Instructions for the task: Begin at the line with "How many blue" and output every line through the end of the records, exactly as given. Omit pictures.

Entries on shapes shown in images
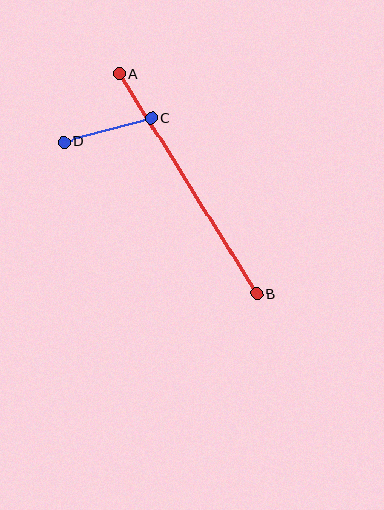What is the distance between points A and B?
The distance is approximately 260 pixels.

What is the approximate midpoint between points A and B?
The midpoint is at approximately (188, 184) pixels.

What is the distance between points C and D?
The distance is approximately 91 pixels.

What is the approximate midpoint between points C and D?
The midpoint is at approximately (108, 130) pixels.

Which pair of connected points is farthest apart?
Points A and B are farthest apart.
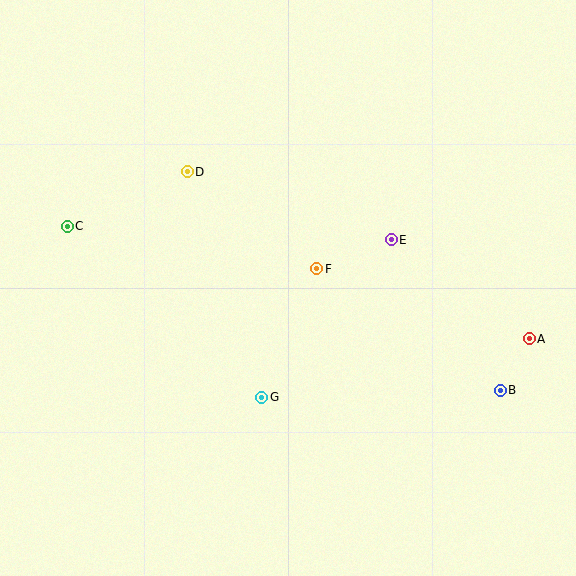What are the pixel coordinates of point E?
Point E is at (391, 240).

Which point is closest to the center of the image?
Point F at (317, 269) is closest to the center.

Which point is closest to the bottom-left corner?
Point G is closest to the bottom-left corner.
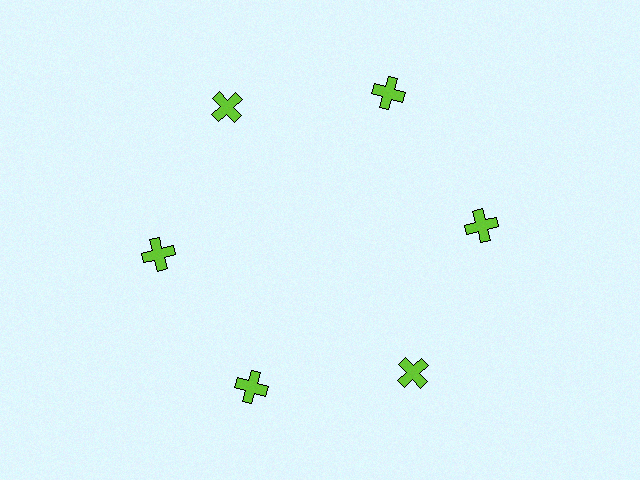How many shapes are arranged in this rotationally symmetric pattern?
There are 6 shapes, arranged in 6 groups of 1.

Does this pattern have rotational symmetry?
Yes, this pattern has 6-fold rotational symmetry. It looks the same after rotating 60 degrees around the center.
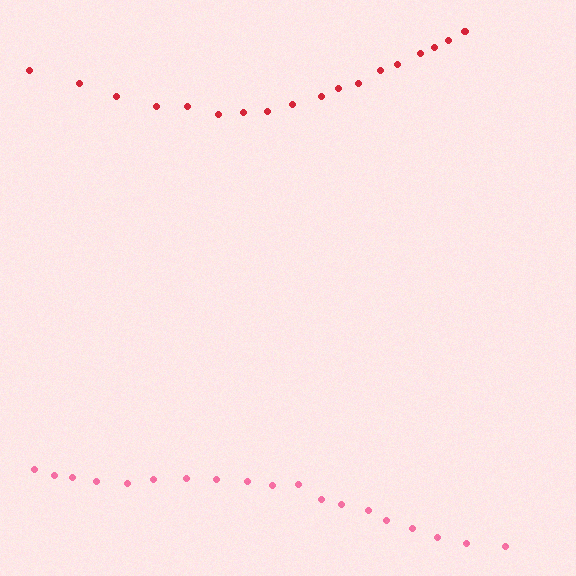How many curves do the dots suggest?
There are 2 distinct paths.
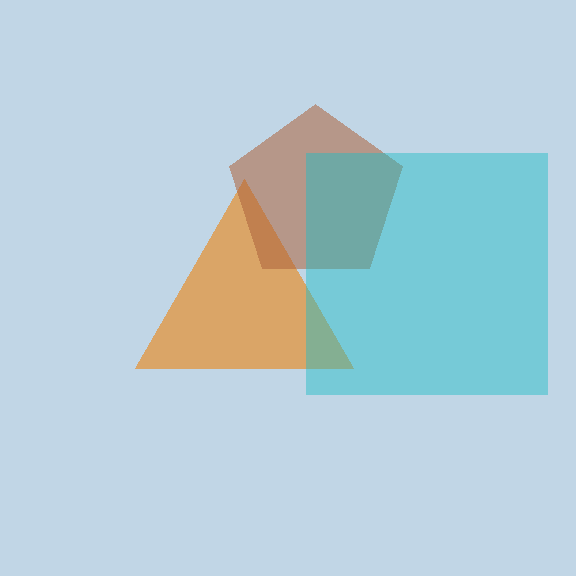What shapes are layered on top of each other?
The layered shapes are: an orange triangle, a brown pentagon, a cyan square.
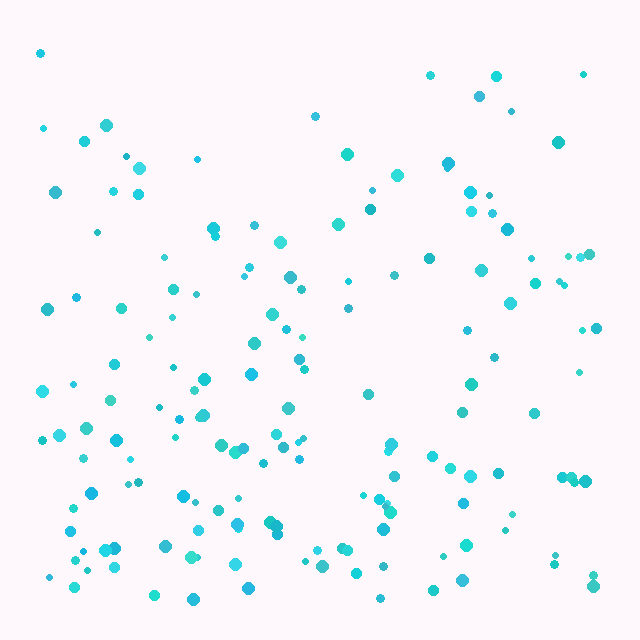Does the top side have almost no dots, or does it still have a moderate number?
Still a moderate number, just noticeably fewer than the bottom.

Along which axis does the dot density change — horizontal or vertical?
Vertical.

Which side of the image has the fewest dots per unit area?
The top.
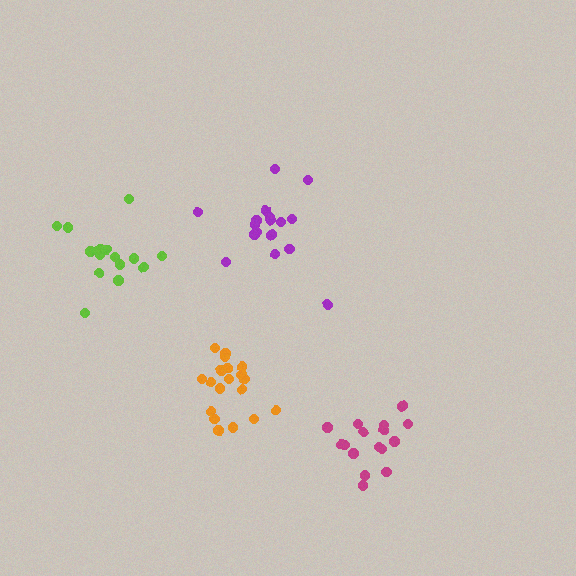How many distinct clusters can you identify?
There are 4 distinct clusters.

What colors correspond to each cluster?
The clusters are colored: purple, magenta, orange, lime.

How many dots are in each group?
Group 1: 17 dots, Group 2: 16 dots, Group 3: 19 dots, Group 4: 16 dots (68 total).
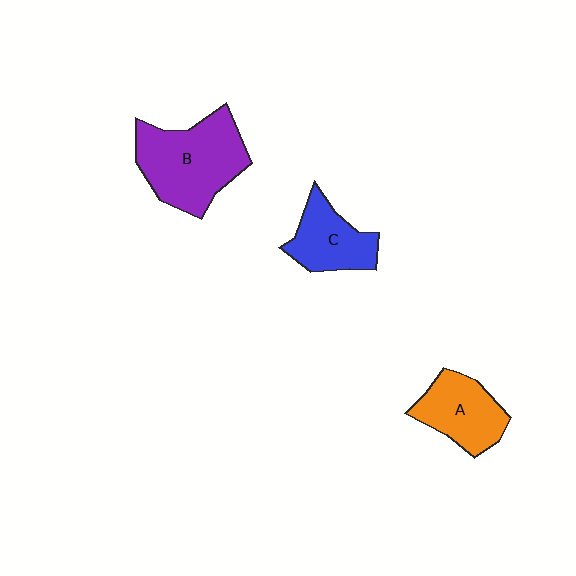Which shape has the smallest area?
Shape C (blue).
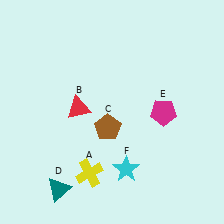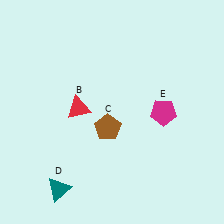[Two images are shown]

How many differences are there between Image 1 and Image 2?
There are 2 differences between the two images.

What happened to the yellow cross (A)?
The yellow cross (A) was removed in Image 2. It was in the bottom-left area of Image 1.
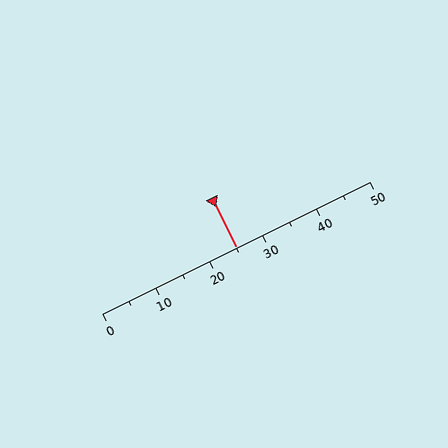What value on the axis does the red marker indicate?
The marker indicates approximately 25.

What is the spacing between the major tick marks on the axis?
The major ticks are spaced 10 apart.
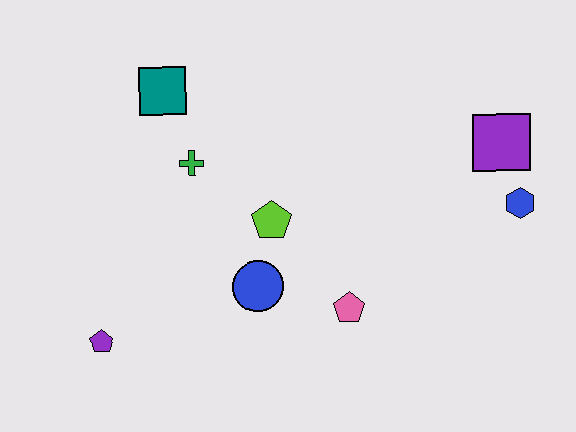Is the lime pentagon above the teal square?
No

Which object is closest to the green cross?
The teal square is closest to the green cross.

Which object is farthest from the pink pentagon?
The teal square is farthest from the pink pentagon.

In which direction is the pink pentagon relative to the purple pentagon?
The pink pentagon is to the right of the purple pentagon.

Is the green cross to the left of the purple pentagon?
No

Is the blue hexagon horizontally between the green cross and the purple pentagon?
No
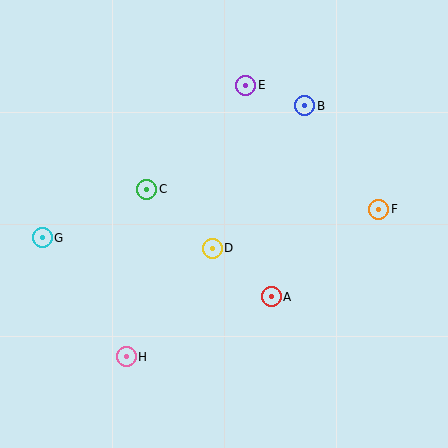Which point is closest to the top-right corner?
Point B is closest to the top-right corner.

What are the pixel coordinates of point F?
Point F is at (379, 209).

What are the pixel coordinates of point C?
Point C is at (147, 189).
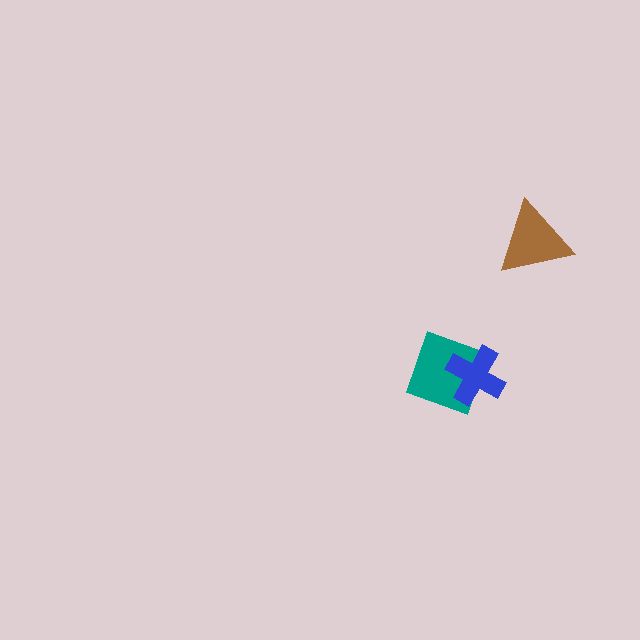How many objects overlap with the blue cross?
1 object overlaps with the blue cross.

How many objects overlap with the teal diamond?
1 object overlaps with the teal diamond.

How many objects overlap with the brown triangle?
0 objects overlap with the brown triangle.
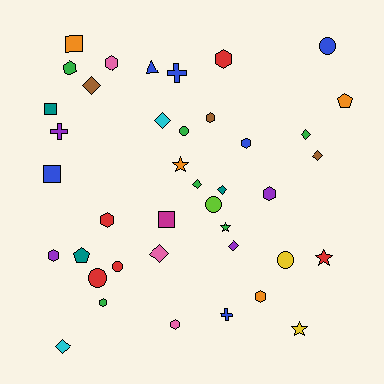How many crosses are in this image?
There are 3 crosses.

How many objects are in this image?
There are 40 objects.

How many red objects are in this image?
There are 5 red objects.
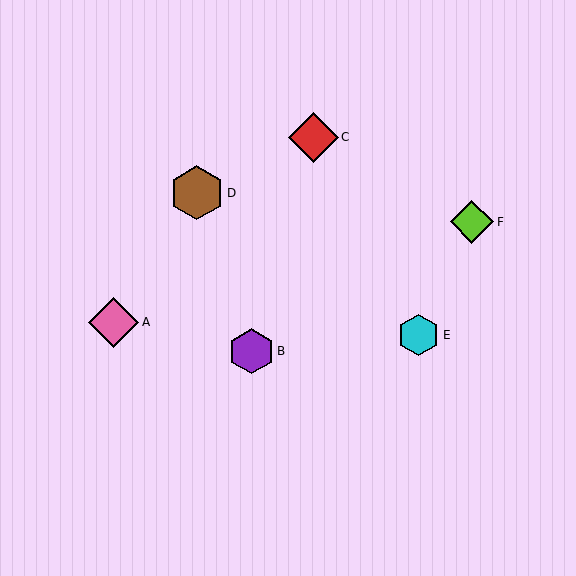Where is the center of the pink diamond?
The center of the pink diamond is at (113, 322).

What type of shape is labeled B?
Shape B is a purple hexagon.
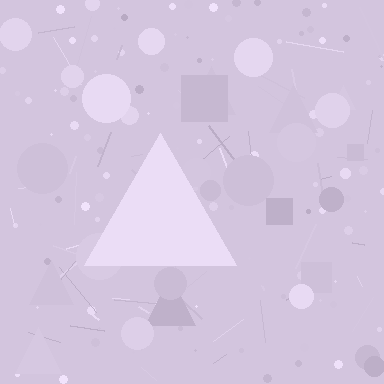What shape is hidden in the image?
A triangle is hidden in the image.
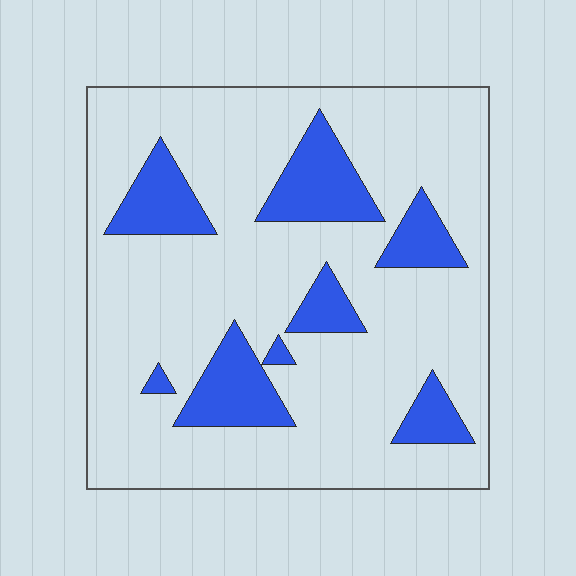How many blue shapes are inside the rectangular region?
8.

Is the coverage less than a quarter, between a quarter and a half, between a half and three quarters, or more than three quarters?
Less than a quarter.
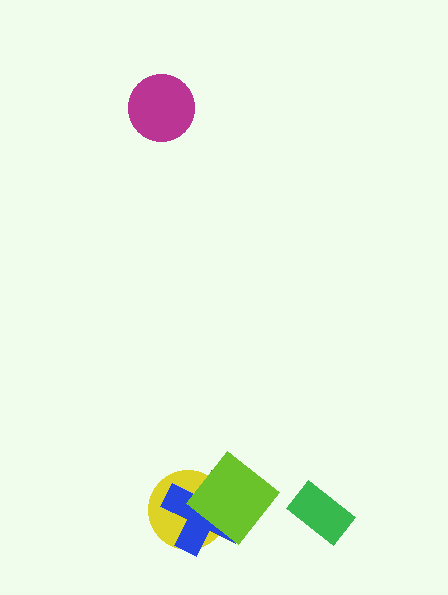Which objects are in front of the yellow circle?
2 objects cover part of the yellow circle: the blue cross and the lime diamond.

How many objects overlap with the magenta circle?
0 objects overlap with the magenta circle.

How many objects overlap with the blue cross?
2 objects overlap with the blue cross.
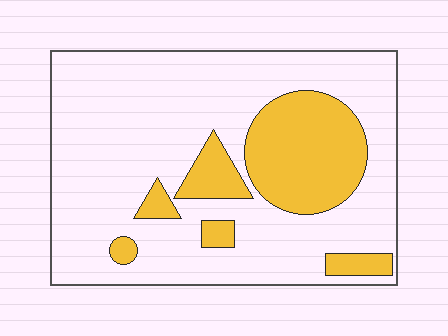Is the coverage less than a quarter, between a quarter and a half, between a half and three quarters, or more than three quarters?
Less than a quarter.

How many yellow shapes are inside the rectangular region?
6.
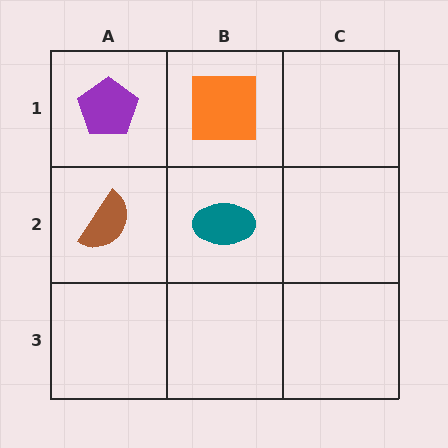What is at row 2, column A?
A brown semicircle.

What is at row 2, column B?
A teal ellipse.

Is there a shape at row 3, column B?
No, that cell is empty.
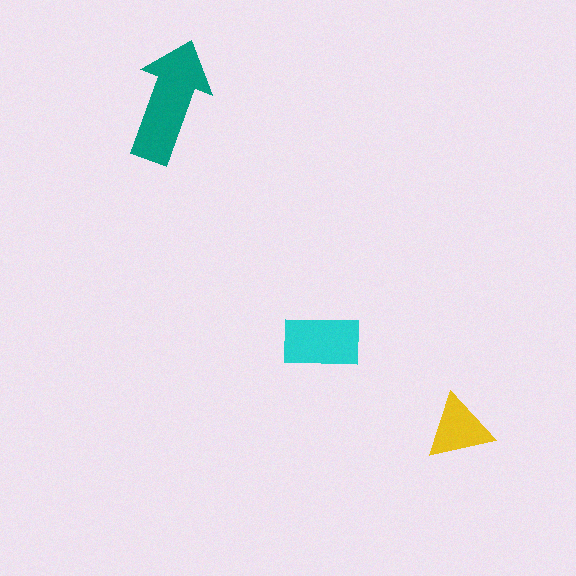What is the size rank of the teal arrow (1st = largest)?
1st.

Answer for this exercise:
How many blue shapes are inside the rectangular region?
8.

Is the coverage less than a quarter, between a quarter and a half, between a half and three quarters, or more than three quarters?
Less than a quarter.
Which objects are in front of the yellow circle?
2 objects cover part of the yellow circle: the blue cross and the lime diamond.

How many objects overlap with the magenta circle?
0 objects overlap with the magenta circle.

How many objects overlap with the blue cross?
2 objects overlap with the blue cross.
Is the coverage less than a quarter, between a quarter and a half, between a half and three quarters, or more than three quarters?
Less than a quarter.

How many yellow shapes are inside the rectangular region?
6.
What is at row 2, column A?
A brown semicircle.

What is at row 2, column B?
A teal ellipse.

Is there a shape at row 3, column B?
No, that cell is empty.
What is the size rank of the teal arrow (1st = largest)?
1st.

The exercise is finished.